====== Supplied records ======

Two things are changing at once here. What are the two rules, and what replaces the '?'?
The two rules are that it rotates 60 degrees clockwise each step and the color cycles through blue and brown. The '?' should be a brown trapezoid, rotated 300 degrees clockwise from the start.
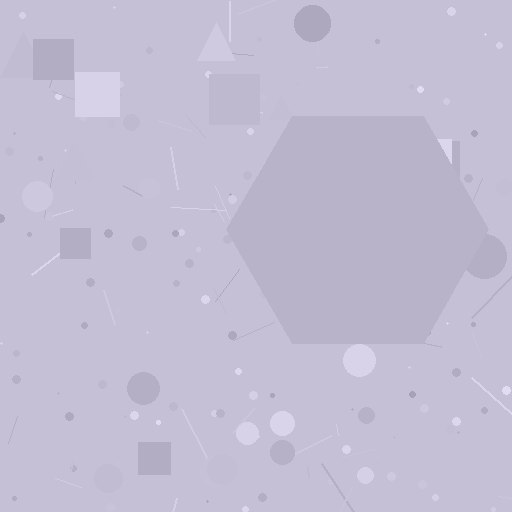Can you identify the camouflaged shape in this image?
The camouflaged shape is a hexagon.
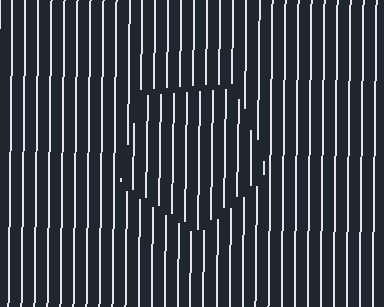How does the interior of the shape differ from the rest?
The interior of the shape contains the same grating, shifted by half a period — the contour is defined by the phase discontinuity where line-ends from the inner and outer gratings abut.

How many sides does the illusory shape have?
5 sides — the line-ends trace a pentagon.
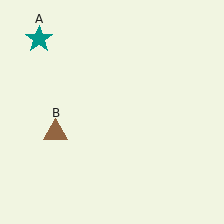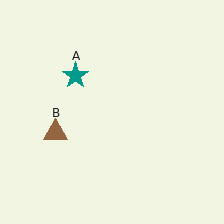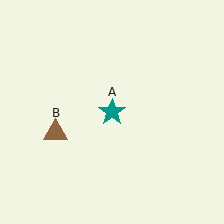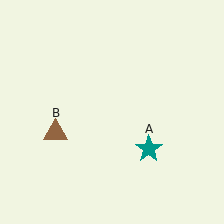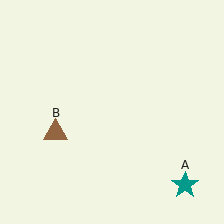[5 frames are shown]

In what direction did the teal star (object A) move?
The teal star (object A) moved down and to the right.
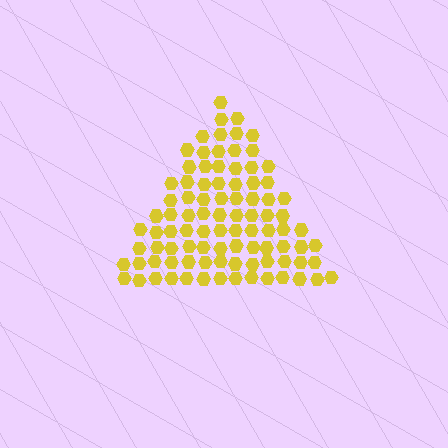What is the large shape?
The large shape is a triangle.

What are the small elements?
The small elements are hexagons.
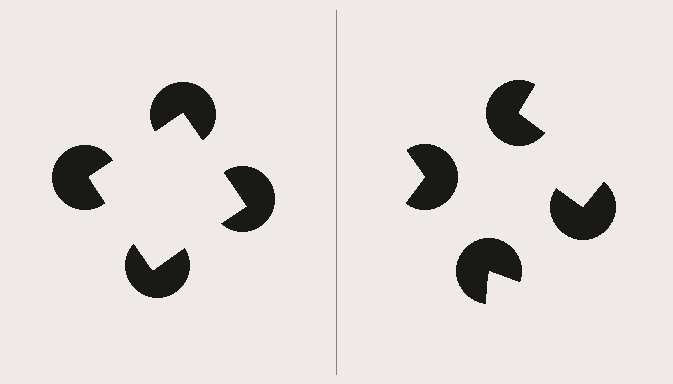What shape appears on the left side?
An illusory square.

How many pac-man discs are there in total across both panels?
8 — 4 on each side.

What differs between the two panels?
The pac-man discs are positioned identically on both sides; only the wedge orientations differ. On the left they align to a square; on the right they are misaligned.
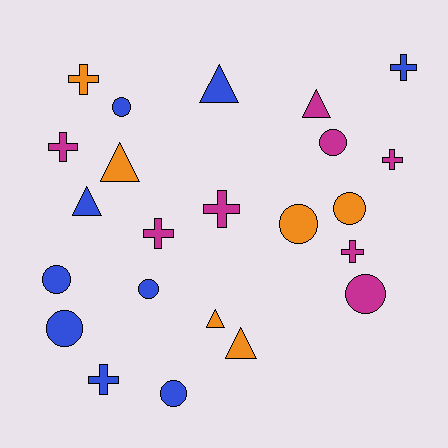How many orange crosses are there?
There is 1 orange cross.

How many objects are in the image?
There are 23 objects.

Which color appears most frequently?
Blue, with 9 objects.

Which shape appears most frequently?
Circle, with 9 objects.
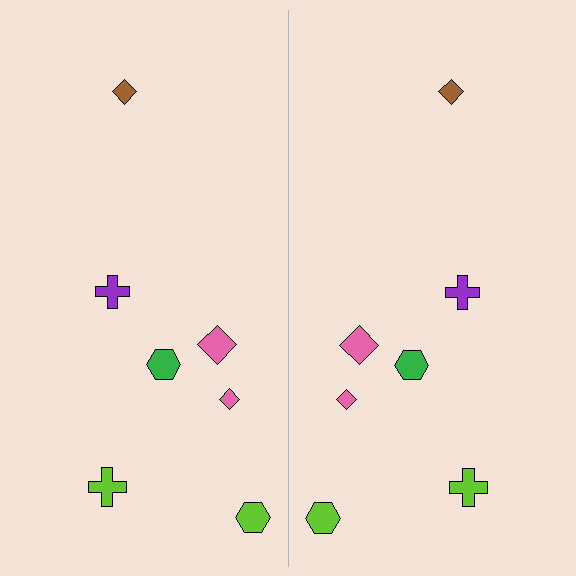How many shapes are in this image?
There are 14 shapes in this image.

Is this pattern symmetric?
Yes, this pattern has bilateral (reflection) symmetry.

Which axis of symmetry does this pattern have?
The pattern has a vertical axis of symmetry running through the center of the image.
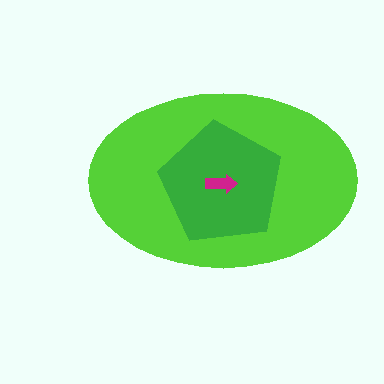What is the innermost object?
The magenta arrow.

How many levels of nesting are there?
3.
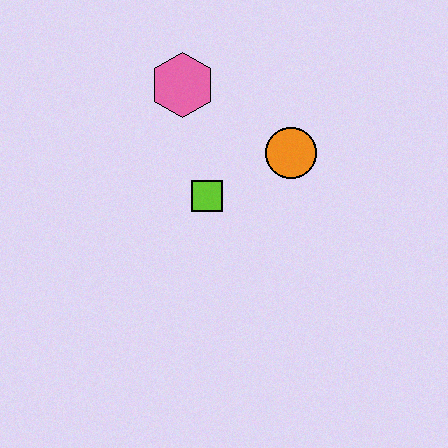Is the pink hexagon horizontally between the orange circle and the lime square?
No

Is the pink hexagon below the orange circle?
No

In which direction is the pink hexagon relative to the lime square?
The pink hexagon is above the lime square.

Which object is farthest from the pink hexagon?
The orange circle is farthest from the pink hexagon.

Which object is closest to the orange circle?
The lime square is closest to the orange circle.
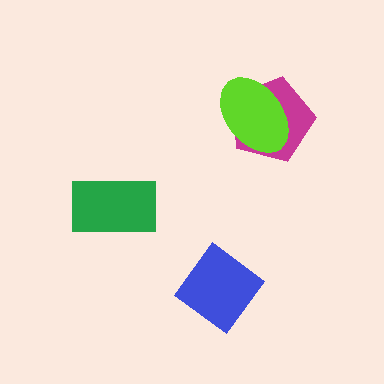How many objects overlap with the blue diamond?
0 objects overlap with the blue diamond.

======

→ Work to do
Omit the pictures and give the material again, exactly and in full.

→ Solution to this task
Two things are changing at once here. What are the two rules, and what replaces the '?'?
The two rules are that it rotates 60 degrees clockwise each step and the color cycles through blue and brown. The '?' should be a brown trapezoid, rotated 300 degrees clockwise from the start.
Can you identify the camouflaged shape in this image?
The camouflaged shape is a hexagon.
How does the interior of the shape differ from the rest?
The interior of the shape contains the same grating, shifted by half a period — the contour is defined by the phase discontinuity where line-ends from the inner and outer gratings abut.

How many sides does the illusory shape have?
5 sides — the line-ends trace a pentagon.
[5 frames are shown]

In what direction did the teal star (object A) move?
The teal star (object A) moved down and to the right.
What is the large shape?
The large shape is a triangle.

What are the small elements?
The small elements are hexagons.
What shape appears on the left side?
An illusory square.

How many pac-man discs are there in total across both panels?
8 — 4 on each side.

What differs between the two panels?
The pac-man discs are positioned identically on both sides; only the wedge orientations differ. On the left they align to a square; on the right they are misaligned.
How many orange crosses are there?
There is 1 orange cross.

How many objects are in the image?
There are 23 objects.

Which color appears most frequently?
Blue, with 9 objects.

Which shape appears most frequently?
Circle, with 9 objects.
How many shapes are in this image?
There are 14 shapes in this image.

Is this pattern symmetric?
Yes, this pattern has bilateral (reflection) symmetry.

Which axis of symmetry does this pattern have?
The pattern has a vertical axis of symmetry running through the center of the image.
What is the innermost object?
The magenta arrow.

How many levels of nesting are there?
3.
Is the pink hexagon horizontally between the orange circle and the lime square?
No

Is the pink hexagon below the orange circle?
No

In which direction is the pink hexagon relative to the lime square?
The pink hexagon is above the lime square.

Which object is farthest from the pink hexagon?
The orange circle is farthest from the pink hexagon.

Which object is closest to the orange circle?
The lime square is closest to the orange circle.
How many objects overlap with the blue diamond?
0 objects overlap with the blue diamond.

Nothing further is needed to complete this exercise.